### Available data:
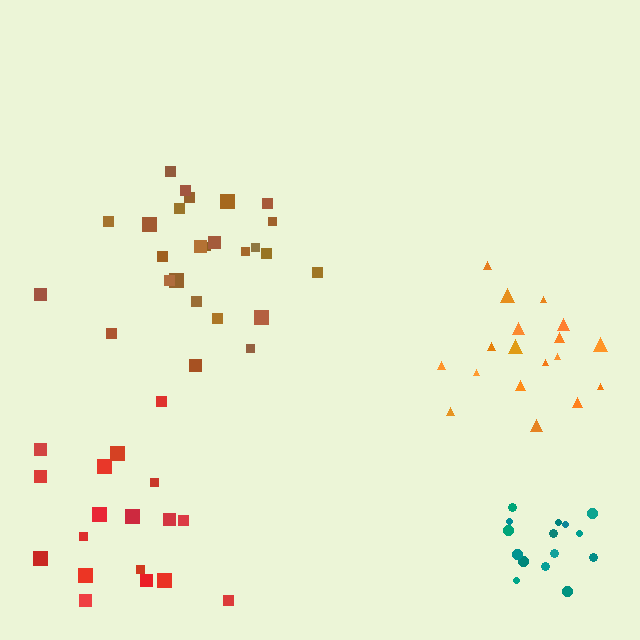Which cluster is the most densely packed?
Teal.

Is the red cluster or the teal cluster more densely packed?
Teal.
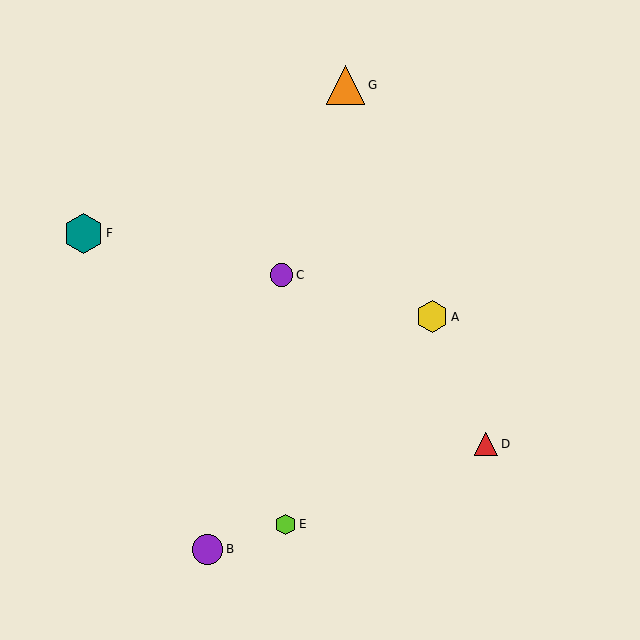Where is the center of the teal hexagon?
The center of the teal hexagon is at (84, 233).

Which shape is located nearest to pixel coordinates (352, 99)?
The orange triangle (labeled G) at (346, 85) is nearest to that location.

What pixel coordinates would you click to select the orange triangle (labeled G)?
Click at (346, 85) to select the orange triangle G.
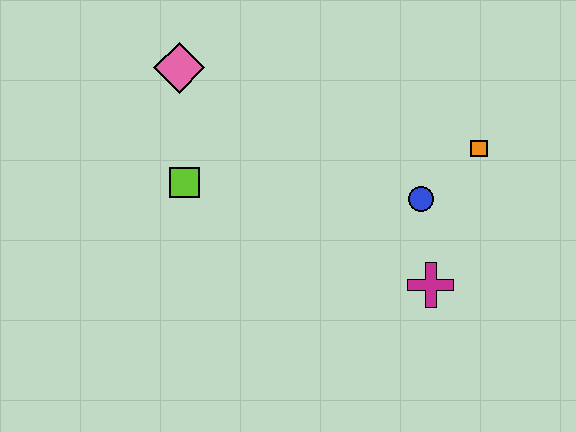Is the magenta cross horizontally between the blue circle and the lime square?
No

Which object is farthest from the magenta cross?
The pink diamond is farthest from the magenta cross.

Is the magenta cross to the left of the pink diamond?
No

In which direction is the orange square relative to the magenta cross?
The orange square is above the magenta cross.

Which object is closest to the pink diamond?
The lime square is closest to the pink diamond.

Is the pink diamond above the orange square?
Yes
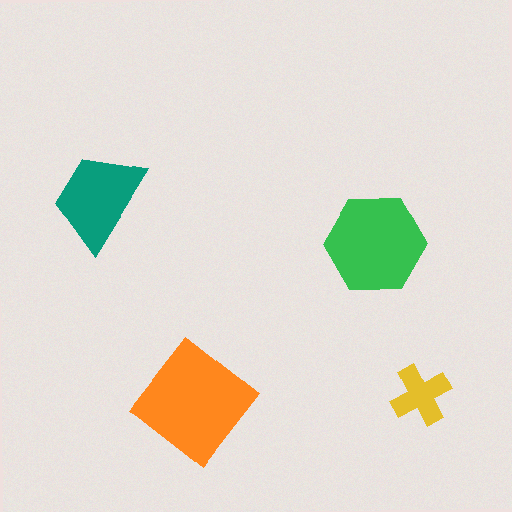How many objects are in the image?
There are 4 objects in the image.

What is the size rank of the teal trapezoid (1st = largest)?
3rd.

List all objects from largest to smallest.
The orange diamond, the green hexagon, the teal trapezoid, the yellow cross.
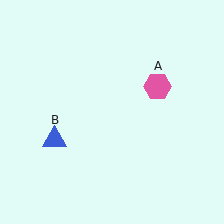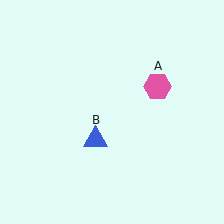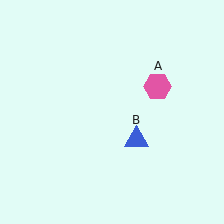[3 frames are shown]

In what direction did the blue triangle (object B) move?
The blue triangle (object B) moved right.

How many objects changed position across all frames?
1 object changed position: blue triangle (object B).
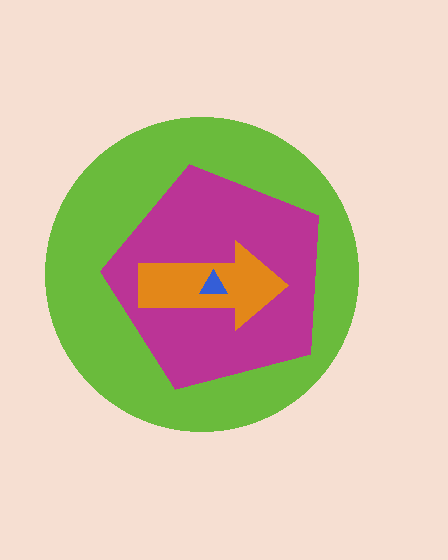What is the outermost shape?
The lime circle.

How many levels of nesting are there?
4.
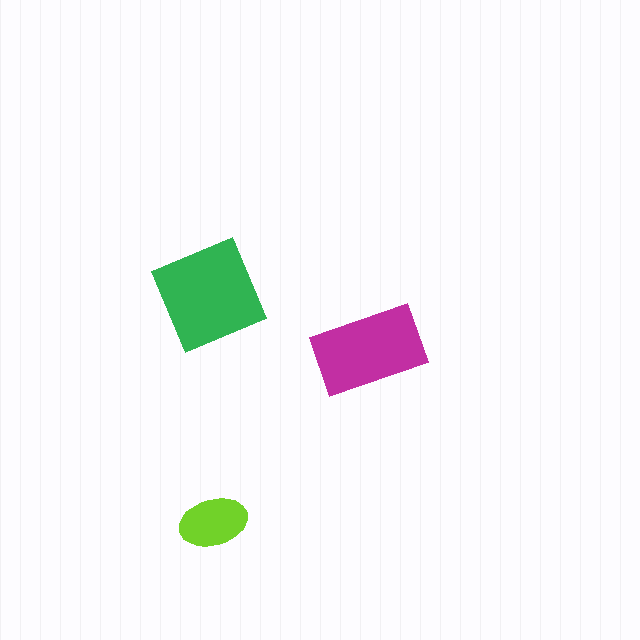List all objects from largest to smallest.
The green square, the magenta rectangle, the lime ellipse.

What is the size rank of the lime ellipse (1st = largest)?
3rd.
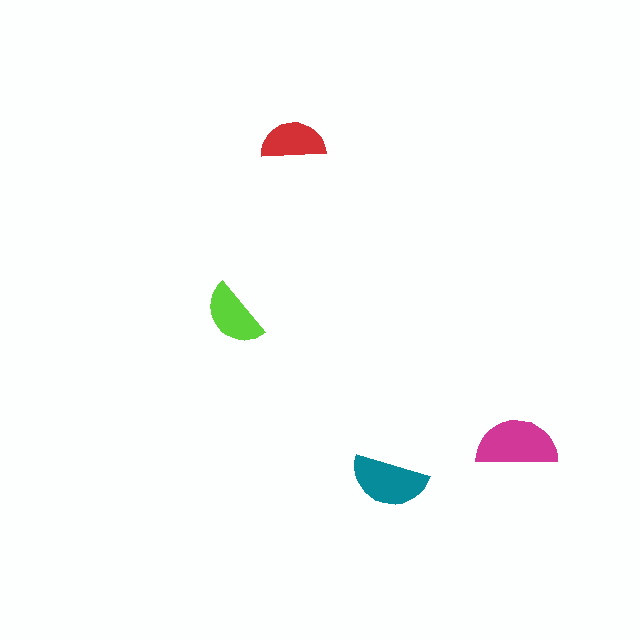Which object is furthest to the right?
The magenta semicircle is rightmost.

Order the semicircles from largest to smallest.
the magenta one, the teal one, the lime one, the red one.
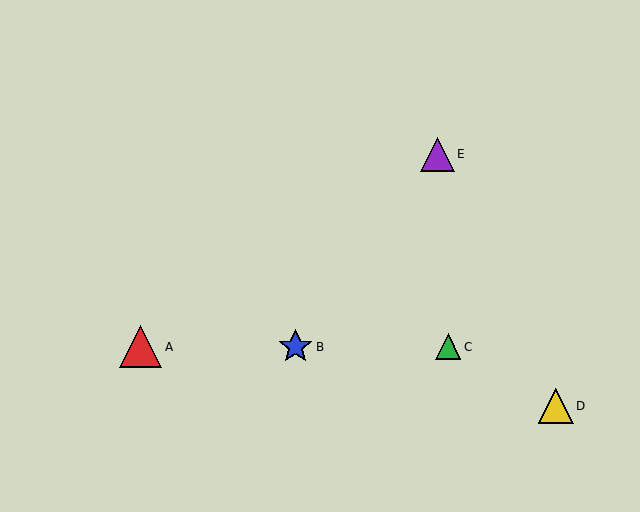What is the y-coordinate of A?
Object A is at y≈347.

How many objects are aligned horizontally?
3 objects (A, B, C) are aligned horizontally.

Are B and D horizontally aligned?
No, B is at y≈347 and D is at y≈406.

### Written instruction:
Except for the pictures, copy every line of the records above exactly.

### Correct answer:
Which cluster is the most densely packed?
Teal.

Is the red cluster or the teal cluster more densely packed?
Teal.
Where is the center of the teal hexagon?
The center of the teal hexagon is at (84, 233).

Which shape is located nearest to pixel coordinates (352, 99)?
The orange triangle (labeled G) at (346, 85) is nearest to that location.

What pixel coordinates would you click to select the orange triangle (labeled G)?
Click at (346, 85) to select the orange triangle G.
Is the magenta cross horizontally between the blue circle and the lime square?
No

Which object is farthest from the magenta cross?
The pink diamond is farthest from the magenta cross.

Is the magenta cross to the left of the pink diamond?
No

In which direction is the orange square relative to the magenta cross?
The orange square is above the magenta cross.

Which object is closest to the pink diamond?
The lime square is closest to the pink diamond.

Is the pink diamond above the orange square?
Yes
How many objects are in the image?
There are 4 objects in the image.

What is the size rank of the teal trapezoid (1st = largest)?
3rd.

List all objects from largest to smallest.
The orange diamond, the green hexagon, the teal trapezoid, the yellow cross.
[3 frames are shown]

In what direction did the blue triangle (object B) move?
The blue triangle (object B) moved right.

How many objects changed position across all frames?
1 object changed position: blue triangle (object B).
What is the outermost shape?
The lime circle.

How many levels of nesting are there?
4.
List all objects from largest to smallest.
The green square, the magenta rectangle, the lime ellipse.

What is the size rank of the lime ellipse (1st = largest)?
3rd.
Which object is furthest to the right?
The magenta semicircle is rightmost.

Order the semicircles from largest to smallest.
the magenta one, the teal one, the lime one, the red one.
What is the y-coordinate of A?
Object A is at y≈347.

How many objects are aligned horizontally?
3 objects (A, B, C) are aligned horizontally.

Are B and D horizontally aligned?
No, B is at y≈347 and D is at y≈406.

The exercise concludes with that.